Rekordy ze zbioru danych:
* * * * * * *
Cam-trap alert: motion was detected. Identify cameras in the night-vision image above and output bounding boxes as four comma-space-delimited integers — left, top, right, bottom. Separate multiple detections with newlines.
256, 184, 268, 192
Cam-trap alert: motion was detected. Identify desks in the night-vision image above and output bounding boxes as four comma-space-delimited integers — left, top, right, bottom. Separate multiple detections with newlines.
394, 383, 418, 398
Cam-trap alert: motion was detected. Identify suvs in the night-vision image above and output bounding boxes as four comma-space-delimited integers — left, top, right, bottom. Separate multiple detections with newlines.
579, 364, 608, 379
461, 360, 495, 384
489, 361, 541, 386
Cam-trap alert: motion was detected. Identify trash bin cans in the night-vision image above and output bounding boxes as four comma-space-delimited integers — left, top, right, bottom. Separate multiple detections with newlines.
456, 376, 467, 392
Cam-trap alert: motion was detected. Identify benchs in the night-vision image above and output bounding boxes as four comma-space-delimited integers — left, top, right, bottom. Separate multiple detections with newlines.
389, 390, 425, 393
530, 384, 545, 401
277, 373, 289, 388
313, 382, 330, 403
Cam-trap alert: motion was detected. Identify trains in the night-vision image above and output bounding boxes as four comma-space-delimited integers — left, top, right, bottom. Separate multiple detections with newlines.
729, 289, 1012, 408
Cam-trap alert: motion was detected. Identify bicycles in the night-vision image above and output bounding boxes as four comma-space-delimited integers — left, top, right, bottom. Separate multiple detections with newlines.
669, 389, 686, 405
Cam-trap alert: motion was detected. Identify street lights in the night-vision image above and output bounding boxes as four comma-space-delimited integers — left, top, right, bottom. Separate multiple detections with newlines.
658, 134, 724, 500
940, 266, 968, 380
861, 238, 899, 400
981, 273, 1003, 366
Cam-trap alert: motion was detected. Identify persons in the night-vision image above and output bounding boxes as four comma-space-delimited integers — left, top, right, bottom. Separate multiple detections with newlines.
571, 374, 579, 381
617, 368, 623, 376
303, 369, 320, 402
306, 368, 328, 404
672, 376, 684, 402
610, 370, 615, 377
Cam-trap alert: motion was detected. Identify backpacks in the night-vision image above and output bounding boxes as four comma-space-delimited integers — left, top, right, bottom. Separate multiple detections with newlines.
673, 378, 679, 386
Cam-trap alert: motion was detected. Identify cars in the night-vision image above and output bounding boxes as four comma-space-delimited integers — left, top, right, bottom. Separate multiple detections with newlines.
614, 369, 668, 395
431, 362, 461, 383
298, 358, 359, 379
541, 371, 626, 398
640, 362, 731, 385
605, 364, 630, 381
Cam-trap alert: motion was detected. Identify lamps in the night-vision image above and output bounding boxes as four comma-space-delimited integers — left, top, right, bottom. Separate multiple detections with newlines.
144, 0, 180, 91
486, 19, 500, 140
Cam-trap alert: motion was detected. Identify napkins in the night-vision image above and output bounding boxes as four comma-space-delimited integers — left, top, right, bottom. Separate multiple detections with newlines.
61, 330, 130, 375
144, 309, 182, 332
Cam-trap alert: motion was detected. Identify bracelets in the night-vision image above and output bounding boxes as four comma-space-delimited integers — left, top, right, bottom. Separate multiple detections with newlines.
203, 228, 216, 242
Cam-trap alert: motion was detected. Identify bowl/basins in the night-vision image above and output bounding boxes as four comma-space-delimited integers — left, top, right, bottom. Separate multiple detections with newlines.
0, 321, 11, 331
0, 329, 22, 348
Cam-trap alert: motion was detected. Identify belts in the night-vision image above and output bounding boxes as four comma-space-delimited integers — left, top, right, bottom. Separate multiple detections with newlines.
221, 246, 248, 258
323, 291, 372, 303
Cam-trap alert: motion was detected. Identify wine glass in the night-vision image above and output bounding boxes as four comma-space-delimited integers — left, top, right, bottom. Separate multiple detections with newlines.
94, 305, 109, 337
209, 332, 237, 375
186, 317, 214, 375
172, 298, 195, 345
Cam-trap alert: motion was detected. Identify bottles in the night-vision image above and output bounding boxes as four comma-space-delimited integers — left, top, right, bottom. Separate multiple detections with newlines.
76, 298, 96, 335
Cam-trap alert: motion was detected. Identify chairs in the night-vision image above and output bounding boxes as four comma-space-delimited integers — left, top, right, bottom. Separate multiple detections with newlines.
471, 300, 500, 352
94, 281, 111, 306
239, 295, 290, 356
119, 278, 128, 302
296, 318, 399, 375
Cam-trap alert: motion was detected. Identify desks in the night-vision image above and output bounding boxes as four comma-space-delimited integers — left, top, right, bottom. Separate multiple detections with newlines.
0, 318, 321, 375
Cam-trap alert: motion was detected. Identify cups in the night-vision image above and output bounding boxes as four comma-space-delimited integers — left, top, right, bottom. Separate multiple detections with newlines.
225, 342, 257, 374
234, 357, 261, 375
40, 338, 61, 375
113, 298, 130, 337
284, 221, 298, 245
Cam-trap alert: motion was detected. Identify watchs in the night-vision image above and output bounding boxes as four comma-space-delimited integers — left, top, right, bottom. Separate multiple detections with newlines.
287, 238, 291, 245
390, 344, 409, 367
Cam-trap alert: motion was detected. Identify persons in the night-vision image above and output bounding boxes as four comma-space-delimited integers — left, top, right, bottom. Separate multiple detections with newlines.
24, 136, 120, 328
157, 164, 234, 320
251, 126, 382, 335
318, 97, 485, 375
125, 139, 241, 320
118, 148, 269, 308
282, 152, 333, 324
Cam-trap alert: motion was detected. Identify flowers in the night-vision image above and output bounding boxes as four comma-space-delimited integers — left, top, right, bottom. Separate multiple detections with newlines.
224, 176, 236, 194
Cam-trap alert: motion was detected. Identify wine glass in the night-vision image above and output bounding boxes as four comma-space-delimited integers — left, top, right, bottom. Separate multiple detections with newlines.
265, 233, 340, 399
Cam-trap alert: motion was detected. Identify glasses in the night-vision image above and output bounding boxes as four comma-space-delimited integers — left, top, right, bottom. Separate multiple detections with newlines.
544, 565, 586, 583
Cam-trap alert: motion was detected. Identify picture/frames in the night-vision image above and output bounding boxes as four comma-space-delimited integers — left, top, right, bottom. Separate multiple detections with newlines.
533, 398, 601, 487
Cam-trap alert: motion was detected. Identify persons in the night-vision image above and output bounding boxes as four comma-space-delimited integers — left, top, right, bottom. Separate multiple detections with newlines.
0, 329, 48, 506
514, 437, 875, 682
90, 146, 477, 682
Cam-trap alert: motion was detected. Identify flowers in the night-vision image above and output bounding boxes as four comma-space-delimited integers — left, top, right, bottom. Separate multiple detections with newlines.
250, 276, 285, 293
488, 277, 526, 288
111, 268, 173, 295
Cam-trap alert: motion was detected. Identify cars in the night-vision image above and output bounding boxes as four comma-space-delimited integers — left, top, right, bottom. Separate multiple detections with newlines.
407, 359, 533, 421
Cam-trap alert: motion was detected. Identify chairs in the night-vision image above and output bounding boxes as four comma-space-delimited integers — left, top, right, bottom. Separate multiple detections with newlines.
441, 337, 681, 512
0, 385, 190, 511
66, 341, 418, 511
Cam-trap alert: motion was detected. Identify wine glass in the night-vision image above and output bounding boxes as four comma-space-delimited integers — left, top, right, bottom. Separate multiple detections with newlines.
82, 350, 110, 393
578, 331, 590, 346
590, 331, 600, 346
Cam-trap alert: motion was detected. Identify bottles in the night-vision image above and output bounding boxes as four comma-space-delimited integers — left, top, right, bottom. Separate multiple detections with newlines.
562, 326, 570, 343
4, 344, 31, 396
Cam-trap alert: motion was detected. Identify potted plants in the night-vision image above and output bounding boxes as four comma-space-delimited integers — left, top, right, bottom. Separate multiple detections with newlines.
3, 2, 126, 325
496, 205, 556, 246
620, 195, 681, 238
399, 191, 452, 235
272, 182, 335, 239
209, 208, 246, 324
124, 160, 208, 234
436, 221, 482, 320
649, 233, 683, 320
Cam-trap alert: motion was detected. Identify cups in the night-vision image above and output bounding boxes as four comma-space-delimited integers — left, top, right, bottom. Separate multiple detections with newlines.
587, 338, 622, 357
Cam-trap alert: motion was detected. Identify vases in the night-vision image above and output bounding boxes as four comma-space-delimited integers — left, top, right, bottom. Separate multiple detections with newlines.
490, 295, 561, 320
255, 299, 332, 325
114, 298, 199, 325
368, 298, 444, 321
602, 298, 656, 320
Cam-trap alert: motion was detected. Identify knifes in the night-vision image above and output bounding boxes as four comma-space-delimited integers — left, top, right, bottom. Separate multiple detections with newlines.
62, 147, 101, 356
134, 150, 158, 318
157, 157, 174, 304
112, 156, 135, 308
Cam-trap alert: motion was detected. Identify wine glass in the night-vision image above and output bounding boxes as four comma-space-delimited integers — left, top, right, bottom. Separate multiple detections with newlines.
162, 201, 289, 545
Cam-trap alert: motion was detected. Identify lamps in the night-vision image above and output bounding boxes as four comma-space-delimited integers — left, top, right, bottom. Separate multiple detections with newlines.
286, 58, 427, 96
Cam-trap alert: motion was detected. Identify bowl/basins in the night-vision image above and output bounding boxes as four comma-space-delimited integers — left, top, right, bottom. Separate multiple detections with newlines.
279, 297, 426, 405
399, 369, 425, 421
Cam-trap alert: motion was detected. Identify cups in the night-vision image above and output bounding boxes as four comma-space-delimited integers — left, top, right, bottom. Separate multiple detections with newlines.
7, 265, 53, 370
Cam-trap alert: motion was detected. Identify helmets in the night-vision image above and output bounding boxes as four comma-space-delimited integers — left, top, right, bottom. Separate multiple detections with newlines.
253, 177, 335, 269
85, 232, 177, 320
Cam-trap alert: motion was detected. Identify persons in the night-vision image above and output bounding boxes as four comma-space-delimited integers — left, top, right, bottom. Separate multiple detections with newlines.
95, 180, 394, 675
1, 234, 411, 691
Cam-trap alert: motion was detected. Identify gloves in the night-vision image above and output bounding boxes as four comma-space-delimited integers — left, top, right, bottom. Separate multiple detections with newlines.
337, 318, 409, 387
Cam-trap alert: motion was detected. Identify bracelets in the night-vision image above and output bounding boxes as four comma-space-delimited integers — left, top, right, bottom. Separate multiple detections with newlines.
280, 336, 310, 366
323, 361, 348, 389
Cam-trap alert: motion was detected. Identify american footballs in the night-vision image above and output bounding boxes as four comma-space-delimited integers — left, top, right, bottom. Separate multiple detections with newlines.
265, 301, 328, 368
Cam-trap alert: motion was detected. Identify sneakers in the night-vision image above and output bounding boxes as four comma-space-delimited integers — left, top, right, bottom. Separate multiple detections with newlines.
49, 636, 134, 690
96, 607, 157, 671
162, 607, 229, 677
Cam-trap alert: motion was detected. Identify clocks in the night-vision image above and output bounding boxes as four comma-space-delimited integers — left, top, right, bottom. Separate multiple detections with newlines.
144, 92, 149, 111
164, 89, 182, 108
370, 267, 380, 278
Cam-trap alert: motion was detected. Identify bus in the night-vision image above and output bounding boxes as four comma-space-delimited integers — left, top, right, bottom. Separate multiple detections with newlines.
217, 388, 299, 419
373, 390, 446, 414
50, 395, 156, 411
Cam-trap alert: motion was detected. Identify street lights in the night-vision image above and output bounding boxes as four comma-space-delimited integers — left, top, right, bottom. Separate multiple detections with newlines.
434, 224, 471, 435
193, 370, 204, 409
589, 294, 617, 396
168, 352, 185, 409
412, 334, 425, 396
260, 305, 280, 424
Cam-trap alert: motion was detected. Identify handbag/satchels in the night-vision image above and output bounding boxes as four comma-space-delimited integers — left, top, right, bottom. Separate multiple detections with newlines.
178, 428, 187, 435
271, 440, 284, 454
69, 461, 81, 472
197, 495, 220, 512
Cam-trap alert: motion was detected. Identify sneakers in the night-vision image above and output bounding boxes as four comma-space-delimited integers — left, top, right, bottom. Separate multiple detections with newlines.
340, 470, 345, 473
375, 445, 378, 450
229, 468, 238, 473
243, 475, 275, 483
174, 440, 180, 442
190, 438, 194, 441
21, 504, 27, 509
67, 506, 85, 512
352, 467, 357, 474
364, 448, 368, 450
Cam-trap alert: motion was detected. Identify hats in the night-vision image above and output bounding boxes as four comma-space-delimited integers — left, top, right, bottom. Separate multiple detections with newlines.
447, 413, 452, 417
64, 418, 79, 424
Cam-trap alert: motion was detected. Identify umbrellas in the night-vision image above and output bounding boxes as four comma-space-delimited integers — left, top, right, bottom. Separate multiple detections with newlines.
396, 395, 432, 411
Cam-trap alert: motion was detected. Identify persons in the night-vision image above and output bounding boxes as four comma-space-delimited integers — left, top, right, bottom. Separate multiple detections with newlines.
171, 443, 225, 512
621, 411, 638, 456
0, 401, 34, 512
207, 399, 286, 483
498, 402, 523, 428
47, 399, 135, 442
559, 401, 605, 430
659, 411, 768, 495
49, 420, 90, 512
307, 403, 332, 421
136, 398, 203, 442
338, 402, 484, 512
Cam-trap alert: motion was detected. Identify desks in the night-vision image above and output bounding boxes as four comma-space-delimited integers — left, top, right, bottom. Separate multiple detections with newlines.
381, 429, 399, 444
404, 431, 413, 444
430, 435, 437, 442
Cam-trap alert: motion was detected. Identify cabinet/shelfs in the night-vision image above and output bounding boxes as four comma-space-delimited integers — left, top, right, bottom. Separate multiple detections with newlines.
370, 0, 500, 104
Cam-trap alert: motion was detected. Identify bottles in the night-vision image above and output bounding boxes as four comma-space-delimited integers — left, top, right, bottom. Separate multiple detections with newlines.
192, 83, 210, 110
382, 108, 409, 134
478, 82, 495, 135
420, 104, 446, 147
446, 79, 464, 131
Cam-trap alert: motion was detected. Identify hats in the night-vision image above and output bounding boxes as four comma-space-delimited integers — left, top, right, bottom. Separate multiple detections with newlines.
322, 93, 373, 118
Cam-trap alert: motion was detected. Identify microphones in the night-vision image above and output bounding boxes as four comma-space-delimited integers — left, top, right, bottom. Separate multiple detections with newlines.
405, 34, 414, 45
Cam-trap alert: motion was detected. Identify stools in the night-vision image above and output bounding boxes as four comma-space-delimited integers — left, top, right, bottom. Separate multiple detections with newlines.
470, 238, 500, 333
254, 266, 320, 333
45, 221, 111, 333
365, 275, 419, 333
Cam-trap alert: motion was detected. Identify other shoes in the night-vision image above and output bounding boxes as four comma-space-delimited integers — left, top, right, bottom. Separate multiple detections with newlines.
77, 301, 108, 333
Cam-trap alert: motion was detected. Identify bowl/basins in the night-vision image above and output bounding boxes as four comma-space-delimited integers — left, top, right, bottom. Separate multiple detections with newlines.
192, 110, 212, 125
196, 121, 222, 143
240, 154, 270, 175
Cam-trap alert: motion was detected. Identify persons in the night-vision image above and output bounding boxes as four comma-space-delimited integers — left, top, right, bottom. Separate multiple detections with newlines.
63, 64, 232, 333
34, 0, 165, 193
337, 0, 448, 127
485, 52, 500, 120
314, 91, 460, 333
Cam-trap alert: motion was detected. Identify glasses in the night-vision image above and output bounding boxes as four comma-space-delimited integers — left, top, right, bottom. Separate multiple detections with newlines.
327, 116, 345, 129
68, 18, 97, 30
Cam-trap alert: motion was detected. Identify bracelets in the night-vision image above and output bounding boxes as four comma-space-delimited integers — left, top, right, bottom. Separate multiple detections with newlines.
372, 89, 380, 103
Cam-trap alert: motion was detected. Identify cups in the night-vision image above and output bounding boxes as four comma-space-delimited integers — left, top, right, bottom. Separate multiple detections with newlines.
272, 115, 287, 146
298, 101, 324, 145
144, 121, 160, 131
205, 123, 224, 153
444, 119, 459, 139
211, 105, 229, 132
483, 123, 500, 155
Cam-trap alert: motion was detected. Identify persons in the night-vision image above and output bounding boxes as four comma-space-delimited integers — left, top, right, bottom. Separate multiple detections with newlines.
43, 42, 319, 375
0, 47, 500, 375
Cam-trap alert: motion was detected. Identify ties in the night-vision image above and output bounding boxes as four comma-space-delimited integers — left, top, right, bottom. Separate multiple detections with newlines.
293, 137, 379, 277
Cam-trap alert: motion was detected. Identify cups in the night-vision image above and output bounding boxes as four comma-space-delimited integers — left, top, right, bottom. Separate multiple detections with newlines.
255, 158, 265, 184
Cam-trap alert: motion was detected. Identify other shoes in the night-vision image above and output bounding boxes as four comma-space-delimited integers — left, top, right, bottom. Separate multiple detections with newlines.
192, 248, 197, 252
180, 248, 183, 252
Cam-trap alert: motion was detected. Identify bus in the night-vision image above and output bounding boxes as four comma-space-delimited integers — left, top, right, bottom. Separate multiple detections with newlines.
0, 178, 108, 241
* * * * * * *
__Zadanie do wykonania__
Umieść w liście numerowanej wiersze rekordów od samego początku do wiersza zawierającego „669, 389, 686, 405”, oba włącznie. Puste wiersze pomiń.

__Rozwiązanie zadania__
1. Cam-trap alert: motion was detected. Identify cameras in the night-vision image above and output bounding boxes as four comma-space-delimited integers — left, top, right, bottom. Separate multiple detections with newlines.
2. 256, 184, 268, 192
3. Cam-trap alert: motion was detected. Identify desks in the night-vision image above and output bounding boxes as four comma-space-delimited integers — left, top, right, bottom. Separate multiple detections with newlines.
4. 394, 383, 418, 398
5. Cam-trap alert: motion was detected. Identify suvs in the night-vision image above and output bounding boxes as four comma-space-delimited integers — left, top, right, bottom. Separate multiple detections with newlines.
6. 579, 364, 608, 379
7. 461, 360, 495, 384
8. 489, 361, 541, 386
9. Cam-trap alert: motion was detected. Identify trash bin cans in the night-vision image above and output bounding boxes as four comma-space-delimited integers — left, top, right, bottom. Separate multiple detections with newlines.
10. 456, 376, 467, 392
11. Cam-trap alert: motion was detected. Identify benchs in the night-vision image above and output bounding boxes as four comma-space-delimited integers — left, top, right, bottom. Separate multiple detections with newlines.
12. 389, 390, 425, 393
13. 530, 384, 545, 401
14. 277, 373, 289, 388
15. 313, 382, 330, 403
16. Cam-trap alert: motion was detected. Identify trains in the night-vision image above and output bounding boxes as four comma-space-delimited integers — left, top, right, bottom. Separate multiple detections with newlines.
17. 729, 289, 1012, 408
18. Cam-trap alert: motion was detected. Identify bicycles in the night-vision image above and output bounding boxes as four comma-space-delimited integers — left, top, right, bottom. Separate multiple detections with newlines.
19. 669, 389, 686, 405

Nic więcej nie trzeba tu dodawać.